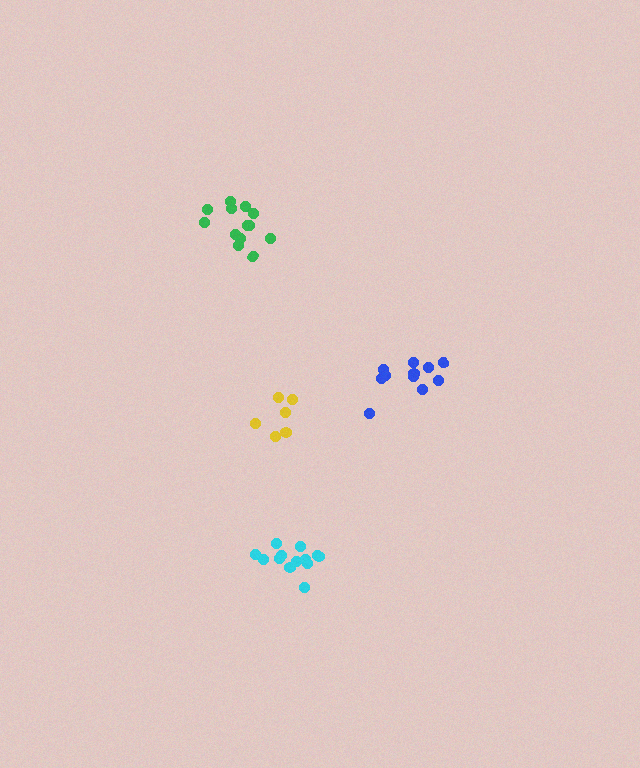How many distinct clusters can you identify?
There are 4 distinct clusters.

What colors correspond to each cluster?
The clusters are colored: blue, cyan, yellow, green.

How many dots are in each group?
Group 1: 11 dots, Group 2: 13 dots, Group 3: 7 dots, Group 4: 13 dots (44 total).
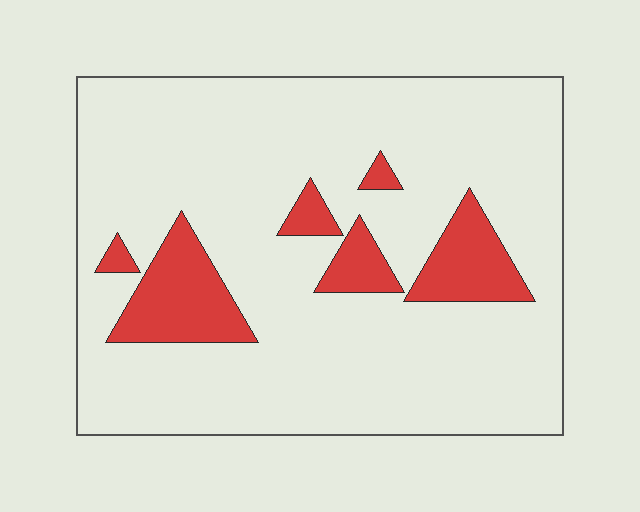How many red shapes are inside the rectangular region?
6.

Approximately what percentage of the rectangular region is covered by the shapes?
Approximately 15%.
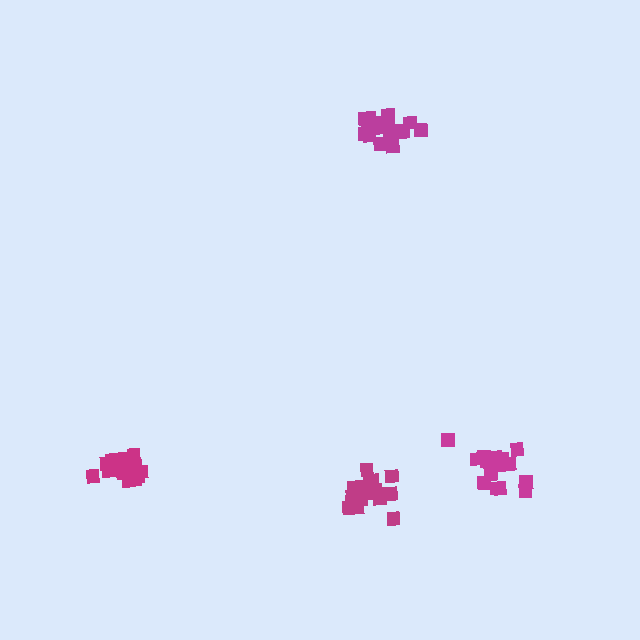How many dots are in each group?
Group 1: 14 dots, Group 2: 19 dots, Group 3: 17 dots, Group 4: 19 dots (69 total).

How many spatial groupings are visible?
There are 4 spatial groupings.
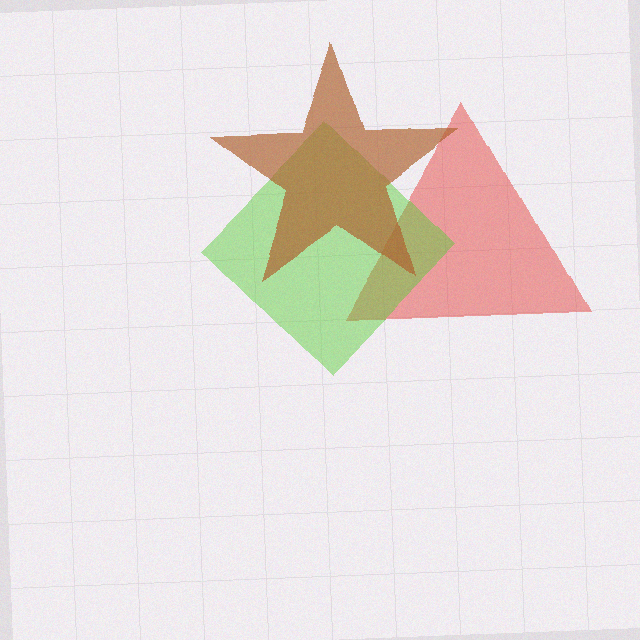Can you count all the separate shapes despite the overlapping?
Yes, there are 3 separate shapes.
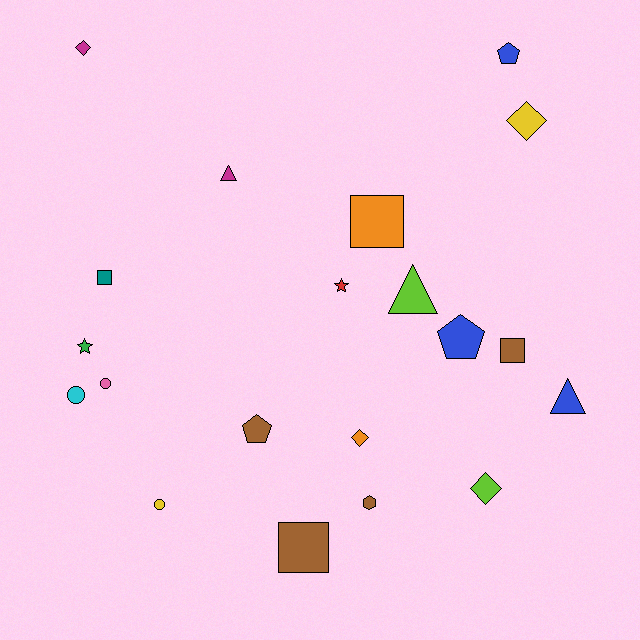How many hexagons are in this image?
There is 1 hexagon.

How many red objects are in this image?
There is 1 red object.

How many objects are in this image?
There are 20 objects.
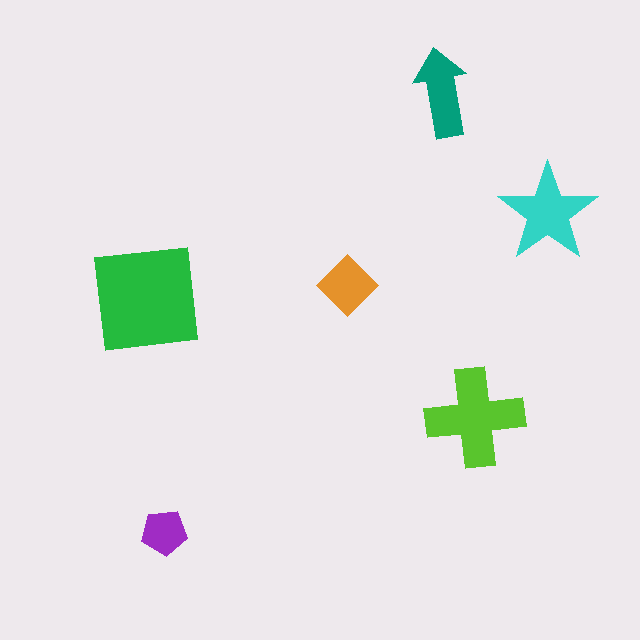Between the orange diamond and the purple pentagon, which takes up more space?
The orange diamond.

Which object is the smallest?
The purple pentagon.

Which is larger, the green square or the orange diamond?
The green square.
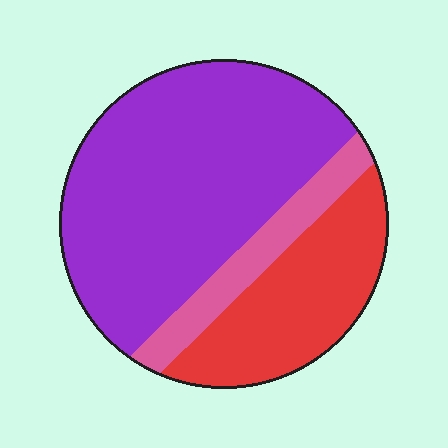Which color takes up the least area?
Pink, at roughly 10%.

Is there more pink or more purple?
Purple.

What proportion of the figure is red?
Red takes up about one quarter (1/4) of the figure.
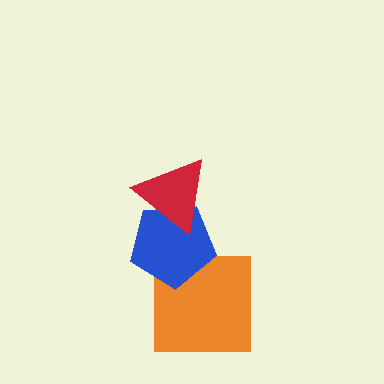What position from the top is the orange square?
The orange square is 3rd from the top.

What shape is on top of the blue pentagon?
The red triangle is on top of the blue pentagon.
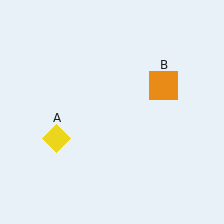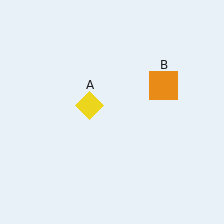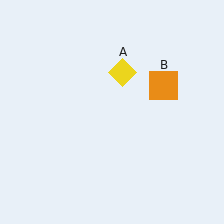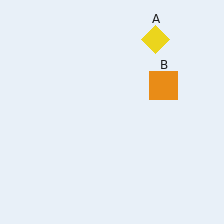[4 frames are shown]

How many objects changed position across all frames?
1 object changed position: yellow diamond (object A).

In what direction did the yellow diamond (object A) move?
The yellow diamond (object A) moved up and to the right.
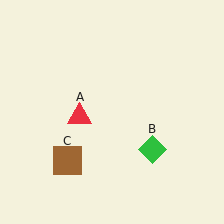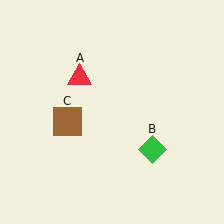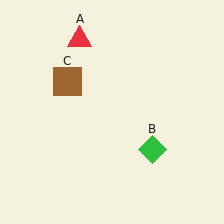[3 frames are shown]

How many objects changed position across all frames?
2 objects changed position: red triangle (object A), brown square (object C).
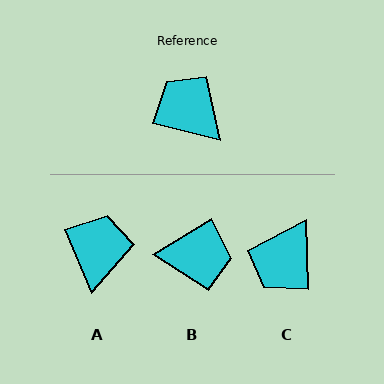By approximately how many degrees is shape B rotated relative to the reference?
Approximately 135 degrees clockwise.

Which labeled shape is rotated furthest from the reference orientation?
B, about 135 degrees away.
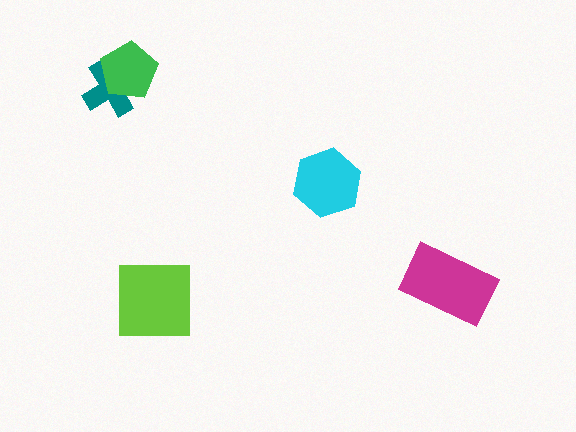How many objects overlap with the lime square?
0 objects overlap with the lime square.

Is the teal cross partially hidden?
Yes, it is partially covered by another shape.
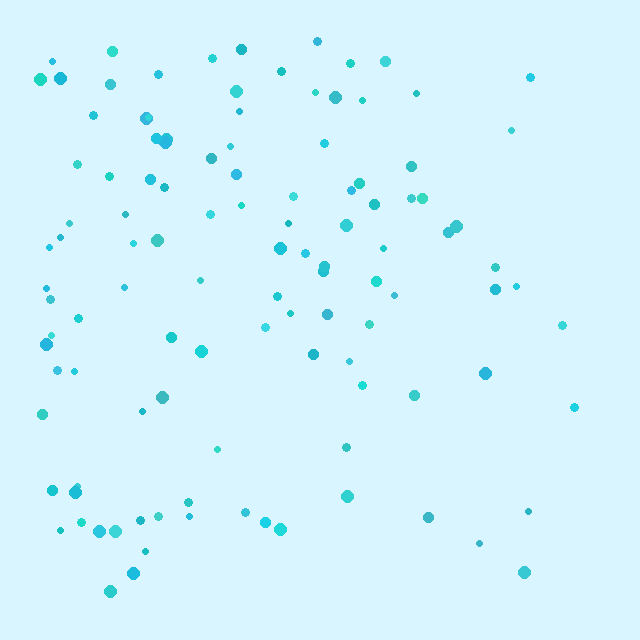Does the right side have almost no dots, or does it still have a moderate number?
Still a moderate number, just noticeably fewer than the left.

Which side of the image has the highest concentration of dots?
The left.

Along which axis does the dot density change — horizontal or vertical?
Horizontal.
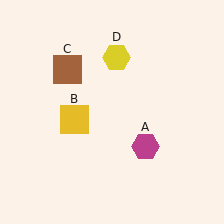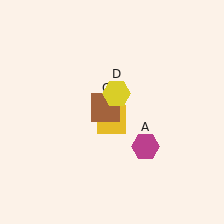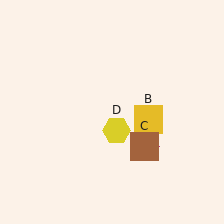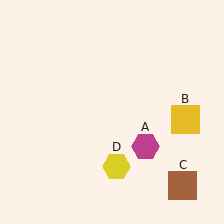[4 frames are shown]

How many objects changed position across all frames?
3 objects changed position: yellow square (object B), brown square (object C), yellow hexagon (object D).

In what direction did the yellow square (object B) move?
The yellow square (object B) moved right.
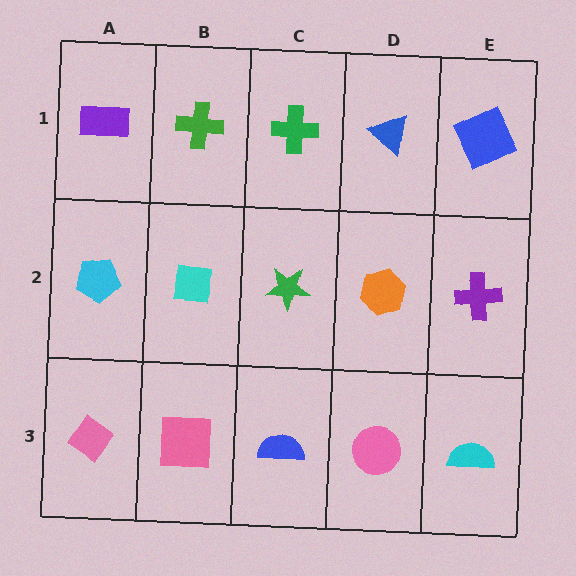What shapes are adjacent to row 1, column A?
A cyan pentagon (row 2, column A), a green cross (row 1, column B).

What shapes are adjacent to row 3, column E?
A purple cross (row 2, column E), a pink circle (row 3, column D).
....................
• _TASK OBJECTIVE_: Quote the entries above word for word. Leave the images out.

• _WORKED ANSWER_:
How many distinct clusters can you identify?
There are 4 distinct clusters.

What colors correspond to each cluster?
The clusters are colored: blue, cyan, yellow, green.

How many dots are in each group?
Group 1: 11 dots, Group 2: 13 dots, Group 3: 7 dots, Group 4: 13 dots (44 total).
How many red shapes are inside the rectangular region?
6.

Approximately what percentage of the rectangular region is covered by the shapes?
Approximately 15%.
How many dots are in each group?
Group 1: 14 dots, Group 2: 19 dots, Group 3: 17 dots, Group 4: 19 dots (69 total).

How many spatial groupings are visible?
There are 4 spatial groupings.
Can you count all the separate shapes despite the overlapping?
Yes, there are 3 separate shapes.
How many hexagons are in this image?
There is 1 hexagon.

How many red objects are in this image?
There is 1 red object.

How many objects are in this image?
There are 20 objects.
Between the orange diamond and the purple pentagon, which takes up more space?
The orange diamond.

Which object is the smallest?
The purple pentagon.

Which is larger, the green square or the orange diamond?
The green square.
Which color takes up the least area?
Pink, at roughly 10%.

Is there more pink or more purple?
Purple.

What proportion of the figure is red?
Red takes up about one quarter (1/4) of the figure.
What position from the top is the orange square?
The orange square is 3rd from the top.

What shape is on top of the blue pentagon?
The red triangle is on top of the blue pentagon.
[4 frames are shown]

How many objects changed position across all frames?
1 object changed position: yellow diamond (object A).

In what direction did the yellow diamond (object A) move?
The yellow diamond (object A) moved up and to the right.
[3 frames are shown]

How many objects changed position across all frames?
2 objects changed position: red triangle (object A), brown square (object C).
By approximately how many degrees is shape B rotated relative to the reference?
Approximately 135 degrees clockwise.

Which labeled shape is rotated furthest from the reference orientation?
B, about 135 degrees away.
How many objects overlap with the lime square?
0 objects overlap with the lime square.

Is the teal cross partially hidden?
Yes, it is partially covered by another shape.
Does the right side have almost no dots, or does it still have a moderate number?
Still a moderate number, just noticeably fewer than the left.

Which side of the image has the highest concentration of dots?
The left.

Along which axis does the dot density change — horizontal or vertical?
Horizontal.
[4 frames are shown]

How many objects changed position across all frames?
3 objects changed position: yellow square (object B), brown square (object C), yellow hexagon (object D).

In what direction did the yellow square (object B) move?
The yellow square (object B) moved right.
What shapes are adjacent to row 1, column A?
A cyan pentagon (row 2, column A), a green cross (row 1, column B).

What shapes are adjacent to row 3, column E?
A purple cross (row 2, column E), a pink circle (row 3, column D).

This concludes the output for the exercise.